» **Direction**
Only the run of lines from the one containing "Approximately what percentage of the rectangular" through the last line should be returned, exactly as written.

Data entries
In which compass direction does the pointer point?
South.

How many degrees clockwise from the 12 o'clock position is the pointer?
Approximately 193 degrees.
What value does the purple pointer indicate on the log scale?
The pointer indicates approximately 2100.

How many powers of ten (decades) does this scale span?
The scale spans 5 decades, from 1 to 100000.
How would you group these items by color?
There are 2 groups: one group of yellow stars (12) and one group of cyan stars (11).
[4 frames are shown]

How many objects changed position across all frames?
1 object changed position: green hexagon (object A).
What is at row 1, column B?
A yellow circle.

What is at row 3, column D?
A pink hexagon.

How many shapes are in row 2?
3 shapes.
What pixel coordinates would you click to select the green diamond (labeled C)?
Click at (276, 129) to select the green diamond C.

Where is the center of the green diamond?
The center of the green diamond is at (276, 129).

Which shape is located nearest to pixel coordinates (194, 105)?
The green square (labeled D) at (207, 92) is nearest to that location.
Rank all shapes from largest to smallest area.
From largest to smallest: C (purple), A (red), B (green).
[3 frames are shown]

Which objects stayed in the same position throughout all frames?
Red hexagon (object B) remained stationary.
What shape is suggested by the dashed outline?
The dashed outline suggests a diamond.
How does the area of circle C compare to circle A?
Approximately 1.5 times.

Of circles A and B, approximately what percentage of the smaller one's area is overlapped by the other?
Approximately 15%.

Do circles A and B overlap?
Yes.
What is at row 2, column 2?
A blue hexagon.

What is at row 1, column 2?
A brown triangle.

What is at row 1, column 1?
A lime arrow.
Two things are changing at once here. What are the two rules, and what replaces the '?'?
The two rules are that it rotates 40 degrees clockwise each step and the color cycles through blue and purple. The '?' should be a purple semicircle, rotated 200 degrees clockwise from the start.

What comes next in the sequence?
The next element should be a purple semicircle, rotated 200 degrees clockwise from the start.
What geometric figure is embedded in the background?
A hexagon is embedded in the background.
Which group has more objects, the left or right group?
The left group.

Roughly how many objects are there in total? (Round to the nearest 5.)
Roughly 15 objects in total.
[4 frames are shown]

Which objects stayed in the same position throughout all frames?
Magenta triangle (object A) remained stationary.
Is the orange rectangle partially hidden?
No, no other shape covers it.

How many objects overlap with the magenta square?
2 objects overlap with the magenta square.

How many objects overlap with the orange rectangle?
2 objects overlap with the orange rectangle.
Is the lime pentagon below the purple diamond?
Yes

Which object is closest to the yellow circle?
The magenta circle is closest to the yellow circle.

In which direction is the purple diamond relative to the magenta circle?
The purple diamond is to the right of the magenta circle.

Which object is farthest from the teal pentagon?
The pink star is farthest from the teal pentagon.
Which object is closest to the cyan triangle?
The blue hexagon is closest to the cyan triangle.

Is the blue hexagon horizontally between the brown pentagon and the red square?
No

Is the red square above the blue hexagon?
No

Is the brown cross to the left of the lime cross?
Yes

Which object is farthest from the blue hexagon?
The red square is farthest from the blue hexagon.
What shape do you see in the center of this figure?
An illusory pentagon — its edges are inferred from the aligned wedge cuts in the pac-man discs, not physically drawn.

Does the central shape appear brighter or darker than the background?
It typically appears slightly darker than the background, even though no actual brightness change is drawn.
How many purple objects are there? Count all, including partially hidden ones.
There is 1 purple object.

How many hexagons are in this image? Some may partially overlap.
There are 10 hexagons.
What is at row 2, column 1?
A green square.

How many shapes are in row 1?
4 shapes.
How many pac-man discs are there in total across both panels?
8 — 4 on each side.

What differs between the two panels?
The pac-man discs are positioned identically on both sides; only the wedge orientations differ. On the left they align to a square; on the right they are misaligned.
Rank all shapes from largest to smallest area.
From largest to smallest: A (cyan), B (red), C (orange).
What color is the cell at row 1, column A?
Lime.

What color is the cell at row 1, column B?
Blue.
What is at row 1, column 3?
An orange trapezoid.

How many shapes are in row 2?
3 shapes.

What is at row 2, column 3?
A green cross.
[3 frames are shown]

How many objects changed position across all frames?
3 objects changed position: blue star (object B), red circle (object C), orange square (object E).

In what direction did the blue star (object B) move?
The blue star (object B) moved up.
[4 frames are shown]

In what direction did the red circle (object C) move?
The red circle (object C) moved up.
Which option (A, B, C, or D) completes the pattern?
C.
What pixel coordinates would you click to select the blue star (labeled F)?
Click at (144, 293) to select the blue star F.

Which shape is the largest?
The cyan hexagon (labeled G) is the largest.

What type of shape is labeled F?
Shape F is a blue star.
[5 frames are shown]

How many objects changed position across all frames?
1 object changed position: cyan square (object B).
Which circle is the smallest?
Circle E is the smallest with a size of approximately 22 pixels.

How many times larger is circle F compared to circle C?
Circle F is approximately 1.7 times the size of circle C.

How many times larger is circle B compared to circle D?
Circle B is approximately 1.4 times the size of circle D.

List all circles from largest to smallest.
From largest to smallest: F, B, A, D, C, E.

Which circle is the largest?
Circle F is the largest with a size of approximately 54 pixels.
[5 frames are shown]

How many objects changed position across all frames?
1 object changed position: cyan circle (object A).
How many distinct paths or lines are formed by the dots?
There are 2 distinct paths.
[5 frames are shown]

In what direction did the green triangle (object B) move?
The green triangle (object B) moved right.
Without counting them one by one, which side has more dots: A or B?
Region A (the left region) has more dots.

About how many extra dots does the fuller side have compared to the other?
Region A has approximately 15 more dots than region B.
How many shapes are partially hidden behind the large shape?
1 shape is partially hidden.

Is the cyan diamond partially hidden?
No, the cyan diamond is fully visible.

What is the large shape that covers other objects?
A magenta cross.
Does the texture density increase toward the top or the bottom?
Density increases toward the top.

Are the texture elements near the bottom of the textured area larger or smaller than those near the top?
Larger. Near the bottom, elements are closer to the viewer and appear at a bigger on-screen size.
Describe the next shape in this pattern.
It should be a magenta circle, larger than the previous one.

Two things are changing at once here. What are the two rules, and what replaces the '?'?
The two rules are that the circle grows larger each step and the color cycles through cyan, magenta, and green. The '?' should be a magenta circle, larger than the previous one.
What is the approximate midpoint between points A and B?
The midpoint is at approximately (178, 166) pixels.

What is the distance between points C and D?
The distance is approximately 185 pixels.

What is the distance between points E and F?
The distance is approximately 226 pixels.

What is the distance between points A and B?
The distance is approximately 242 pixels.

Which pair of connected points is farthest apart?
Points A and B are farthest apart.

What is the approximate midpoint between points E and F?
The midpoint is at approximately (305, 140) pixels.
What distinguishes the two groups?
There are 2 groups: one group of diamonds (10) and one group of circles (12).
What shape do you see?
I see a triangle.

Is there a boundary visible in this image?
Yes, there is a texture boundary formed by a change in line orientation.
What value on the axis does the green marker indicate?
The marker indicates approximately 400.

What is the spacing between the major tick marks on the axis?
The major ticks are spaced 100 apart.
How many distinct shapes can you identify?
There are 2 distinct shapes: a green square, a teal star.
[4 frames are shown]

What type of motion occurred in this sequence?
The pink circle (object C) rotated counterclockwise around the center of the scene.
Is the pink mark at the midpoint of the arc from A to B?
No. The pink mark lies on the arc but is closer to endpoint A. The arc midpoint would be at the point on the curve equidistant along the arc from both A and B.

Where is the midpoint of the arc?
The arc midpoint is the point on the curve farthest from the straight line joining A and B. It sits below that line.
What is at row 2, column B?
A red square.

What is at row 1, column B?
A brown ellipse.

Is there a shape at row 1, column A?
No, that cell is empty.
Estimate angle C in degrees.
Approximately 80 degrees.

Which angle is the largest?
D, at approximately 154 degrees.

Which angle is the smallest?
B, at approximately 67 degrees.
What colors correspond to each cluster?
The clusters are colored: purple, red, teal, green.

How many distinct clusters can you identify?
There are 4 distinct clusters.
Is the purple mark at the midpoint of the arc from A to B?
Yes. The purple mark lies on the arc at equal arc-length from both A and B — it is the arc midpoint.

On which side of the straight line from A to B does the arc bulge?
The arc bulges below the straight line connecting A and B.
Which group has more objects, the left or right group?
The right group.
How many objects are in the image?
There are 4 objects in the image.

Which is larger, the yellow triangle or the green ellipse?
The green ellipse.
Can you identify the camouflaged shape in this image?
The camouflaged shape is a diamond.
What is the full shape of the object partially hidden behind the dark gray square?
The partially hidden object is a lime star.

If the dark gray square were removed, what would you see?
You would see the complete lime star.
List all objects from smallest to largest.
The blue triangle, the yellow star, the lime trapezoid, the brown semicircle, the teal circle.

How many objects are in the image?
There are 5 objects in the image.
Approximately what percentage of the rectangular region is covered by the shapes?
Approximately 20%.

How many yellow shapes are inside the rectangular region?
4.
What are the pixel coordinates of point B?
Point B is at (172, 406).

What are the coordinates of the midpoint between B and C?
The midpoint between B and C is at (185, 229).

» **Task solution**
Approximately what percentage of the rectangular region is covered by the shapes?
Approximately 20%.

How many yellow shapes are inside the rectangular region?
4.
What are the pixel coordinates of point B?
Point B is at (172, 406).

What are the coordinates of the midpoint between B and C?
The midpoint between B and C is at (185, 229).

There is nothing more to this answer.